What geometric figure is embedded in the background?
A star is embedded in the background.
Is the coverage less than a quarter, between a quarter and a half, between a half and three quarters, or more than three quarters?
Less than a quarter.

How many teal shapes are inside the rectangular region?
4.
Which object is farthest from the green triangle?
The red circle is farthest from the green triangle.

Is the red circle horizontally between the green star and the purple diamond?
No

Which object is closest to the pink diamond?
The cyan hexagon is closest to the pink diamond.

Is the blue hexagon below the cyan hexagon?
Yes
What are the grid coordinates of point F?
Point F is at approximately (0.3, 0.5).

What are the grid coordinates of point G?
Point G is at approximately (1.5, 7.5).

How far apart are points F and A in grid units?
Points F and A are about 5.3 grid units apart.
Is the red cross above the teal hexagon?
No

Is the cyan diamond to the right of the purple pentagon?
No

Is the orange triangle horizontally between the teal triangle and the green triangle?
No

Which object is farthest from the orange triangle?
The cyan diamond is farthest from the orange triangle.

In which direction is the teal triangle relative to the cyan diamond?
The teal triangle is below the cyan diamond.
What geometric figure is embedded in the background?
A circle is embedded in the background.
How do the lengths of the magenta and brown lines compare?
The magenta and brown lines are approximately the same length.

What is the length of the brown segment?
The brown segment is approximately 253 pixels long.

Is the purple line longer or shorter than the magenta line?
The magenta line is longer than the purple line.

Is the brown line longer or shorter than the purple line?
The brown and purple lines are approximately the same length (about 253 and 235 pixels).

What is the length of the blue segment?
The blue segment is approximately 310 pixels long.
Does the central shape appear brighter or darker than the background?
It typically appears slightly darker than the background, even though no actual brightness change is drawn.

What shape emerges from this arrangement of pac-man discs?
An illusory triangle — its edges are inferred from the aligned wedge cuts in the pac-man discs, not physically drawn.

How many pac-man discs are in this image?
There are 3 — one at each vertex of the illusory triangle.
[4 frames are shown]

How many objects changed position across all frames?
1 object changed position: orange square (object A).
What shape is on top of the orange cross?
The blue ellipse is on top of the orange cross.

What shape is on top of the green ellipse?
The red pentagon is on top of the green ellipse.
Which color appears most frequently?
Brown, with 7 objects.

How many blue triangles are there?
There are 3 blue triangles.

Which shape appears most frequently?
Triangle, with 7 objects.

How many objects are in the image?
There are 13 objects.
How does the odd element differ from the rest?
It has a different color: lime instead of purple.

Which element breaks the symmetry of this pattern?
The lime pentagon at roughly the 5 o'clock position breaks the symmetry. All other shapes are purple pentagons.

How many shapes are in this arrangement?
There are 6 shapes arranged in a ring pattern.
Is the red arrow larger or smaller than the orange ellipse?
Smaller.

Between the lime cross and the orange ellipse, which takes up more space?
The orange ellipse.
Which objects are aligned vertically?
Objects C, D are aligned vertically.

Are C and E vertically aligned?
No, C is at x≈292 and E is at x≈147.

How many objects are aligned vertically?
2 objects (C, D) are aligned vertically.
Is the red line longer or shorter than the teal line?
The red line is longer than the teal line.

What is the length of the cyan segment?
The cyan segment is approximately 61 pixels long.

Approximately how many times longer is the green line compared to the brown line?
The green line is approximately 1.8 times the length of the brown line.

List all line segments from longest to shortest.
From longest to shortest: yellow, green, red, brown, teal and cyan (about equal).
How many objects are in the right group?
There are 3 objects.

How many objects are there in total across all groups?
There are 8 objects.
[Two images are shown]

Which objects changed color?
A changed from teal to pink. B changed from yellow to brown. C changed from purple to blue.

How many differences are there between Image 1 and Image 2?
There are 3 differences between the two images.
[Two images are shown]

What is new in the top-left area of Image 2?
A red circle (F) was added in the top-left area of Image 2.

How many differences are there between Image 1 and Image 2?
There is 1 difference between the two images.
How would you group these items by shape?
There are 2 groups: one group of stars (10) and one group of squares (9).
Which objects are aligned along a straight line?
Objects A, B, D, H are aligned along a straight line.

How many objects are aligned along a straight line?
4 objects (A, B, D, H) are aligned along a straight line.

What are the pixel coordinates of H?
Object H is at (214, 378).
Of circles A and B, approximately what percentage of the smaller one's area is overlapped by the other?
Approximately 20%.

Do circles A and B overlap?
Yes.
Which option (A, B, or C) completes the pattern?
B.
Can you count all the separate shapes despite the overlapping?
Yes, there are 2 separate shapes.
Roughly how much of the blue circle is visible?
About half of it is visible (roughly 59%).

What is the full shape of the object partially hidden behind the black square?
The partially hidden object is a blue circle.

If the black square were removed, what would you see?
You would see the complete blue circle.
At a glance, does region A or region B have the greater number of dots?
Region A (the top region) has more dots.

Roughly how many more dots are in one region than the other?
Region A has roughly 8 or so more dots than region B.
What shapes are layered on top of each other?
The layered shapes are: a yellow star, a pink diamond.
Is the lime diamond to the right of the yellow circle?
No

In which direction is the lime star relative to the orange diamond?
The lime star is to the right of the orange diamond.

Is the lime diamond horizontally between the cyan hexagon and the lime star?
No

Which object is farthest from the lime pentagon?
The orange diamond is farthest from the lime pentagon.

************

EXERCISE OBJECTIVE
Every entry in the listing must be retyped exactly.

ANSWER FOR THE TASK
What geometric figure is embedded in the background?
A star is embedded in the background.
Is the coverage less than a quarter, between a quarter and a half, between a half and three quarters, or more than three quarters?
Less than a quarter.

How many teal shapes are inside the rectangular region?
4.
Which object is farthest from the green triangle?
The red circle is farthest from the green triangle.

Is the red circle horizontally between the green star and the purple diamond?
No

Which object is closest to the pink diamond?
The cyan hexagon is closest to the pink diamond.

Is the blue hexagon below the cyan hexagon?
Yes
What are the grid coordinates of point F?
Point F is at approximately (0.3, 0.5).

What are the grid coordinates of point G?
Point G is at approximately (1.5, 7.5).

How far apart are points F and A in grid units?
Points F and A are about 5.3 grid units apart.
Is the red cross above the teal hexagon?
No

Is the cyan diamond to the right of the purple pentagon?
No

Is the orange triangle horizontally between the teal triangle and the green triangle?
No

Which object is farthest from the orange triangle?
The cyan diamond is farthest from the orange triangle.

In which direction is the teal triangle relative to the cyan diamond?
The teal triangle is below the cyan diamond.
What geometric figure is embedded in the background?
A circle is embedded in the background.
How do the lengths of the magenta and brown lines compare?
The magenta and brown lines are approximately the same length.

What is the length of the brown segment?
The brown segment is approximately 253 pixels long.

Is the purple line longer or shorter than the magenta line?
The magenta line is longer than the purple line.

Is the brown line longer or shorter than the purple line?
The brown and purple lines are approximately the same length (about 253 and 235 pixels).

What is the length of the blue segment?
The blue segment is approximately 310 pixels long.
Does the central shape appear brighter or darker than the background?
It typically appears slightly darker than the background, even though no actual brightness change is drawn.

What shape emerges from this arrangement of pac-man discs?
An illusory triangle — its edges are inferred from the aligned wedge cuts in the pac-man discs, not physically drawn.

How many pac-man discs are in this image?
There are 3 — one at each vertex of the illusory triangle.
[4 frames are shown]

How many objects changed position across all frames?
1 object changed position: orange square (object A).
What shape is on top of the orange cross?
The blue ellipse is on top of the orange cross.

What shape is on top of the green ellipse?
The red pentagon is on top of the green ellipse.
Which color appears most frequently?
Brown, with 7 objects.

How many blue triangles are there?
There are 3 blue triangles.

Which shape appears most frequently?
Triangle, with 7 objects.

How many objects are in the image?
There are 13 objects.
How does the odd element differ from the rest?
It has a different color: lime instead of purple.

Which element breaks the symmetry of this pattern?
The lime pentagon at roughly the 5 o'clock position breaks the symmetry. All other shapes are purple pentagons.

How many shapes are in this arrangement?
There are 6 shapes arranged in a ring pattern.
Is the red arrow larger or smaller than the orange ellipse?
Smaller.

Between the lime cross and the orange ellipse, which takes up more space?
The orange ellipse.
Which objects are aligned vertically?
Objects C, D are aligned vertically.

Are C and E vertically aligned?
No, C is at x≈292 and E is at x≈147.

How many objects are aligned vertically?
2 objects (C, D) are aligned vertically.
Is the red line longer or shorter than the teal line?
The red line is longer than the teal line.

What is the length of the cyan segment?
The cyan segment is approximately 61 pixels long.

Approximately how many times longer is the green line compared to the brown line?
The green line is approximately 1.8 times the length of the brown line.

List all line segments from longest to shortest.
From longest to shortest: yellow, green, red, brown, teal and cyan (about equal).
How many objects are in the right group?
There are 3 objects.

How many objects are there in total across all groups?
There are 8 objects.
[Two images are shown]

Which objects changed color?
A changed from teal to pink. B changed from yellow to brown. C changed from purple to blue.

How many differences are there between Image 1 and Image 2?
There are 3 differences between the two images.
[Two images are shown]

What is new in the top-left area of Image 2?
A red circle (F) was added in the top-left area of Image 2.

How many differences are there between Image 1 and Image 2?
There is 1 difference between the two images.
How would you group these items by shape?
There are 2 groups: one group of stars (10) and one group of squares (9).
Which objects are aligned along a straight line?
Objects A, B, D, H are aligned along a straight line.

How many objects are aligned along a straight line?
4 objects (A, B, D, H) are aligned along a straight line.

What are the pixel coordinates of H?
Object H is at (214, 378).
Of circles A and B, approximately what percentage of the smaller one's area is overlapped by the other?
Approximately 20%.

Do circles A and B overlap?
Yes.
Which option (A, B, or C) completes the pattern?
B.
Can you count all the separate shapes despite the overlapping?
Yes, there are 2 separate shapes.
Roughly how much of the blue circle is visible?
About half of it is visible (roughly 59%).

What is the full shape of the object partially hidden behind the black square?
The partially hidden object is a blue circle.

If the black square were removed, what would you see?
You would see the complete blue circle.
At a glance, does region A or region B have the greater number of dots?
Region A (the top region) has more dots.

Roughly how many more dots are in one region than the other?
Region A has roughly 8 or so more dots than region B.
What shapes are layered on top of each other?
The layered shapes are: a yellow star, a pink diamond.
Is the lime diamond to the right of the yellow circle?
No

In which direction is the lime star relative to the orange diamond?
The lime star is to the right of the orange diamond.

Is the lime diamond horizontally between the cyan hexagon and the lime star?
No

Which object is farthest from the lime pentagon?
The orange diamond is farthest from the lime pentagon.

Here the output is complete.